Input records
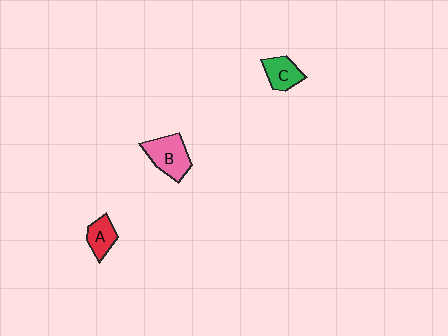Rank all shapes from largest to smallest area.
From largest to smallest: B (pink), C (green), A (red).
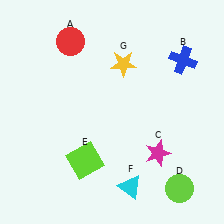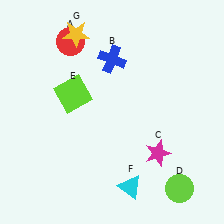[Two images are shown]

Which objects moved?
The objects that moved are: the blue cross (B), the lime square (E), the yellow star (G).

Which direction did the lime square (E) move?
The lime square (E) moved up.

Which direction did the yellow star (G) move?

Problem to work on
Reproduce the records verbatim, omitting all images they contain.

Complete answer
Rank all shapes from largest to smallest area.
From largest to smallest: B (pink), C (green), A (red).
[Two images are shown]

Which objects moved?
The objects that moved are: the blue cross (B), the lime square (E), the yellow star (G).

Which direction did the lime square (E) move?
The lime square (E) moved up.

Which direction did the yellow star (G) move?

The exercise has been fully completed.